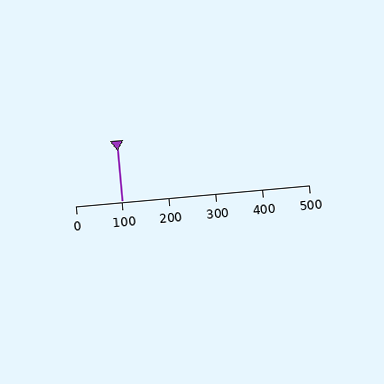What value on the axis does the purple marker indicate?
The marker indicates approximately 100.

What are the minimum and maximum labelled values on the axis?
The axis runs from 0 to 500.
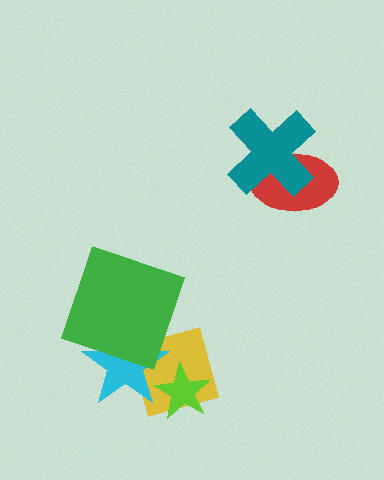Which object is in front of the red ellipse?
The teal cross is in front of the red ellipse.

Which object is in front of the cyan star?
The green square is in front of the cyan star.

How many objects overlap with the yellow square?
3 objects overlap with the yellow square.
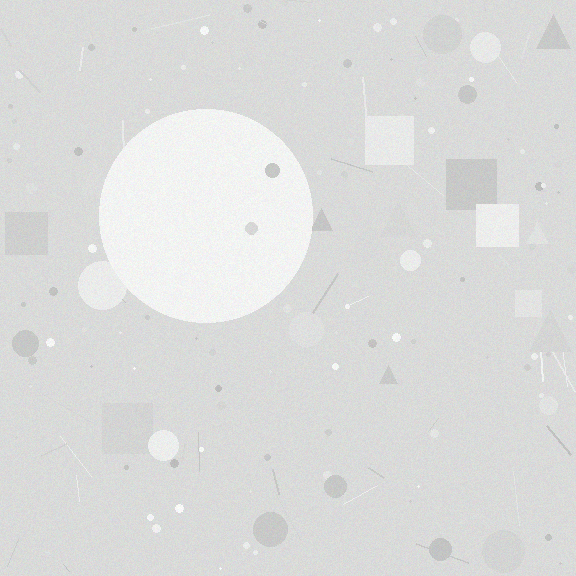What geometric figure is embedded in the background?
A circle is embedded in the background.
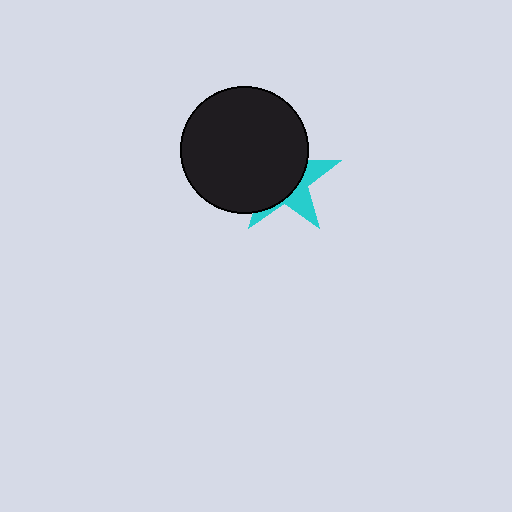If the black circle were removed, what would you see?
You would see the complete cyan star.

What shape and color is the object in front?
The object in front is a black circle.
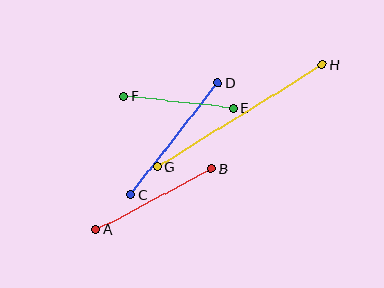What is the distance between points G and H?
The distance is approximately 194 pixels.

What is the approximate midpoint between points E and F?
The midpoint is at approximately (178, 102) pixels.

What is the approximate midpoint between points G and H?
The midpoint is at approximately (240, 116) pixels.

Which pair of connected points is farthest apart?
Points G and H are farthest apart.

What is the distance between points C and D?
The distance is approximately 142 pixels.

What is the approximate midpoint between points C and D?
The midpoint is at approximately (174, 139) pixels.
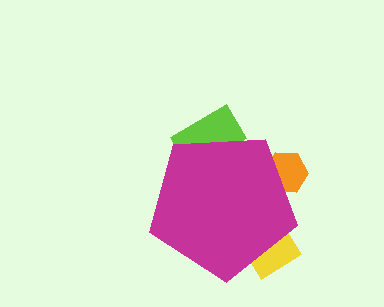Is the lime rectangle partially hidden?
Yes, the lime rectangle is partially hidden behind the magenta pentagon.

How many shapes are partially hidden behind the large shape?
3 shapes are partially hidden.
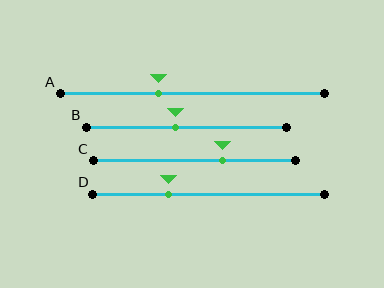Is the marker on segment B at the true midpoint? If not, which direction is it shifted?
No, the marker on segment B is shifted to the left by about 5% of the segment length.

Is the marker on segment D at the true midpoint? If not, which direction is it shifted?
No, the marker on segment D is shifted to the left by about 17% of the segment length.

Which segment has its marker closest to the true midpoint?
Segment B has its marker closest to the true midpoint.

» **Required task**
Quote all the records verbatim, dropping any pictures from your copy.

» **Complete output**
What value on the axis does the purple marker indicate?
The marker indicates approximately 100.

What are the minimum and maximum labelled values on the axis?
The axis runs from 0 to 500.
Which object is in front of the red ellipse?
The teal cross is in front of the red ellipse.

Which object is in front of the cyan star?
The green square is in front of the cyan star.

How many objects overlap with the yellow square?
3 objects overlap with the yellow square.
What geometric figure is embedded in the background?
A circle is embedded in the background.
If the black circle were removed, what would you see?
You would see the complete cyan star.

What shape and color is the object in front?
The object in front is a black circle.
What is the distance between points G and H?
The distance is approximately 194 pixels.

What is the approximate midpoint between points E and F?
The midpoint is at approximately (178, 102) pixels.

What is the approximate midpoint between points G and H?
The midpoint is at approximately (240, 116) pixels.

Which pair of connected points is farthest apart?
Points G and H are farthest apart.

What is the distance between points C and D?
The distance is approximately 142 pixels.

What is the approximate midpoint between points C and D?
The midpoint is at approximately (174, 139) pixels.
Is the lime rectangle partially hidden?
Yes, the lime rectangle is partially hidden behind the magenta pentagon.

How many shapes are partially hidden behind the large shape?
3 shapes are partially hidden.
Is the marker on segment B at the true midpoint? If not, which direction is it shifted?
No, the marker on segment B is shifted to the left by about 5% of the segment length.

Is the marker on segment D at the true midpoint? If not, which direction is it shifted?
No, the marker on segment D is shifted to the left by about 17% of the segment length.

Which segment has its marker closest to the true midpoint?
Segment B has its marker closest to the true midpoint.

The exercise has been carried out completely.